**SHORT PROBLEM:**
Look below for the line that contains "Which triangle is the largest?", then quote it and all the lines after it, exactly, with the pictures left out.

* START SOURCE MATERIAL *

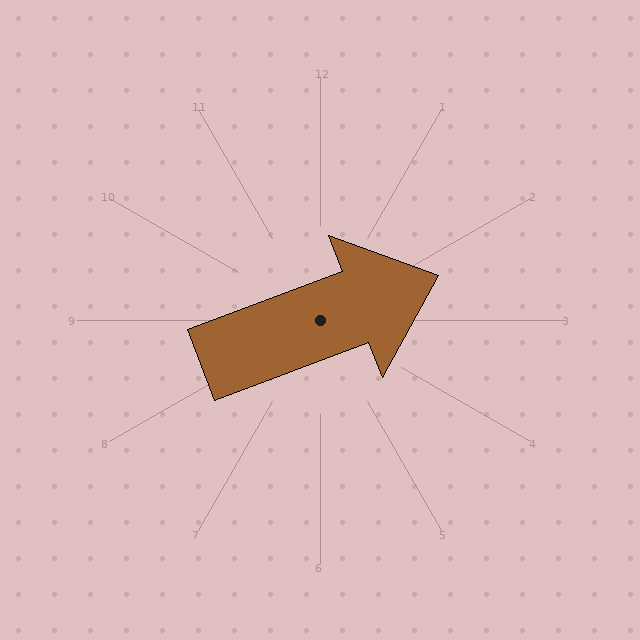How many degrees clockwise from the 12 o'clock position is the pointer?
Approximately 69 degrees.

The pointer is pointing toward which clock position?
Roughly 2 o'clock.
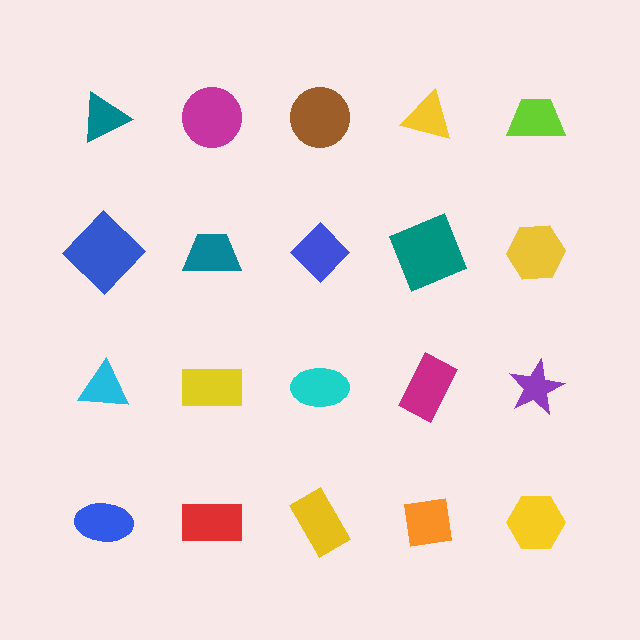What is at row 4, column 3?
A yellow rectangle.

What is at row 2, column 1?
A blue diamond.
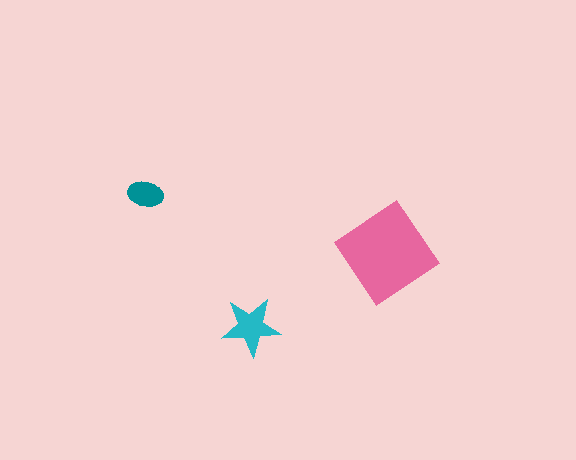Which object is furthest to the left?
The teal ellipse is leftmost.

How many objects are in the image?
There are 3 objects in the image.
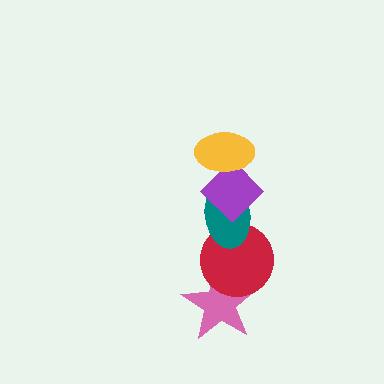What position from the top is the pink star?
The pink star is 5th from the top.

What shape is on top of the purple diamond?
The yellow ellipse is on top of the purple diamond.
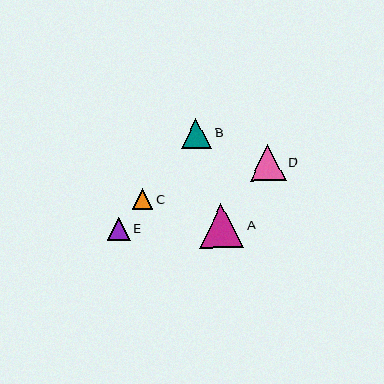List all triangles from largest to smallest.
From largest to smallest: A, D, B, E, C.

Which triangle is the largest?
Triangle A is the largest with a size of approximately 44 pixels.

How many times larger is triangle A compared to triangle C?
Triangle A is approximately 2.1 times the size of triangle C.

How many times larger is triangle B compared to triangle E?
Triangle B is approximately 1.4 times the size of triangle E.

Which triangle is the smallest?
Triangle C is the smallest with a size of approximately 21 pixels.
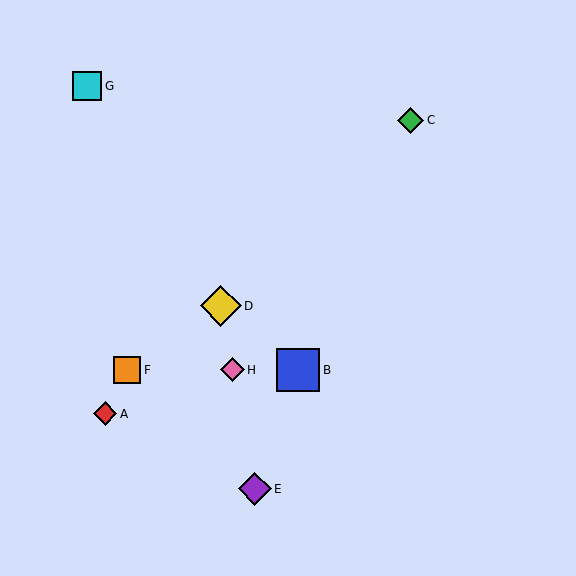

* END SOURCE MATERIAL *

**REPLY TO THE TASK:**
Which triangle is the largest?
Triangle A is the largest with a size of approximately 44 pixels.

How many times larger is triangle A compared to triangle C?
Triangle A is approximately 2.1 times the size of triangle C.

How many times larger is triangle B compared to triangle E?
Triangle B is approximately 1.4 times the size of triangle E.

Which triangle is the smallest?
Triangle C is the smallest with a size of approximately 21 pixels.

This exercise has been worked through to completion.